::: DATA :::
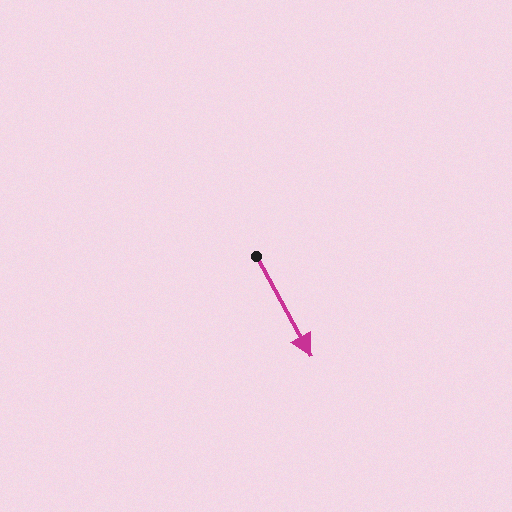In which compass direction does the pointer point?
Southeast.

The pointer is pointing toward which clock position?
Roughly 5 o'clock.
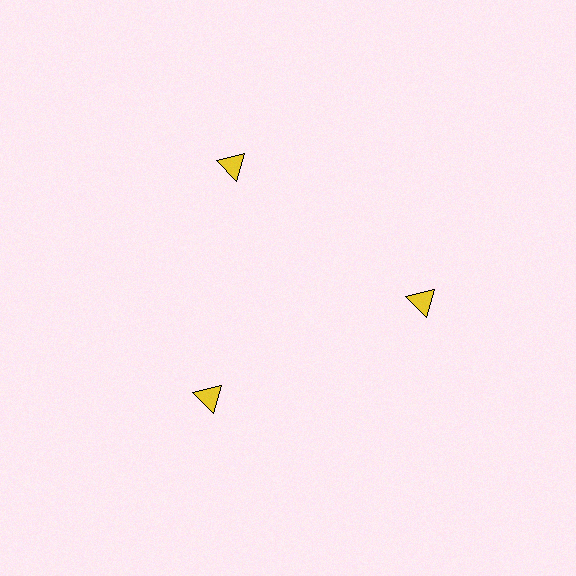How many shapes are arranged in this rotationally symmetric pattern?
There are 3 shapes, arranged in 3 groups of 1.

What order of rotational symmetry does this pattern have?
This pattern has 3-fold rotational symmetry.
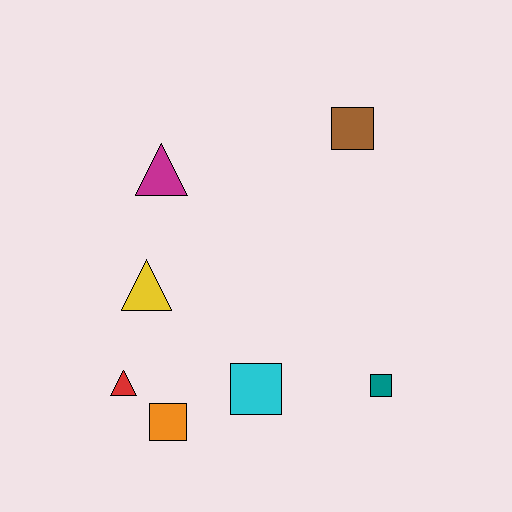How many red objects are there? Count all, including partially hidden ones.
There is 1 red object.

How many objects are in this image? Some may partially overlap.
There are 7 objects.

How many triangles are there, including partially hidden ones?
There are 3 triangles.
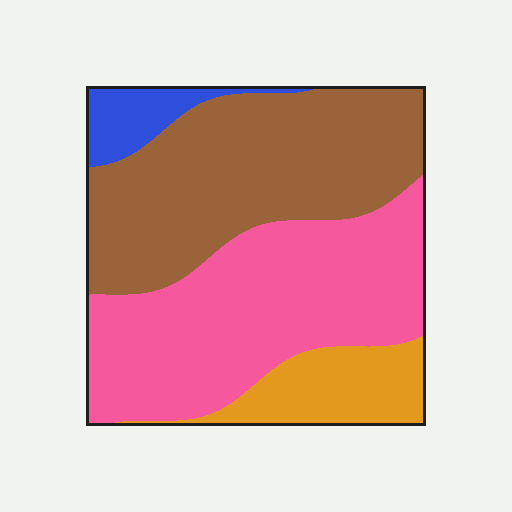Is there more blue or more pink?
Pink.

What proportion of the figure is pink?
:::
::: DATA :::
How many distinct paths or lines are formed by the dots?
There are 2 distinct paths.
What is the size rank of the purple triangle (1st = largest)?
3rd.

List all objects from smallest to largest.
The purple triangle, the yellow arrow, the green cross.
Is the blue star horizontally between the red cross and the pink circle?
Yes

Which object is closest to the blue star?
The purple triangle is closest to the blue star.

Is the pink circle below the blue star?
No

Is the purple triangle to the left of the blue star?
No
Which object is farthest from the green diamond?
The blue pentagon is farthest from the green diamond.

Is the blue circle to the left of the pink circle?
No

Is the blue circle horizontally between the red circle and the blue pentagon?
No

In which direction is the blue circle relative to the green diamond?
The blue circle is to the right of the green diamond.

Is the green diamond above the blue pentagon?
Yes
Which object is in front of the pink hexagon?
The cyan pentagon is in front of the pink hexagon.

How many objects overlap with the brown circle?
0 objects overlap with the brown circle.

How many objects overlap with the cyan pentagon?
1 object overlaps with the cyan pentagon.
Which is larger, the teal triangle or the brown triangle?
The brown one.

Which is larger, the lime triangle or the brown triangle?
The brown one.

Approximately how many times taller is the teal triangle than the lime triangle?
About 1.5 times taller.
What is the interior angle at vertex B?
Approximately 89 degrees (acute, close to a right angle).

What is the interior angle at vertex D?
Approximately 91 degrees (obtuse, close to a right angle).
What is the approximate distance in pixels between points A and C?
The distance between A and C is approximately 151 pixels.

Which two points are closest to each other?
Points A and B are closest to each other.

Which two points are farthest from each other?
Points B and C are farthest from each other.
:::
» GIVEN INSTRUCTION: Using the data above, which lines fall from the one with "In which compass" through the one with "What proportion of the figure is pink?"? Repeat them exactly, ends included, minus any pictures.

» SOLUTION TO THIS EXERCISE:
In which compass direction does the pointer point?
Southeast.

The pointer is pointing toward which clock position?
Roughly 5 o'clock.
How many shapes are arranged in this rotationally symmetric pattern?
There are 3 shapes, arranged in 3 groups of 1.

What order of rotational symmetry does this pattern have?
This pattern has 3-fold rotational symmetry.
How many red objects are there? Count all, including partially hidden ones.
There is 1 red object.

How many objects are in this image? Some may partially overlap.
There are 7 objects.

How many triangles are there, including partially hidden ones?
There are 3 triangles.
Is there more blue or more pink?
Pink.

What proportion of the figure is pink?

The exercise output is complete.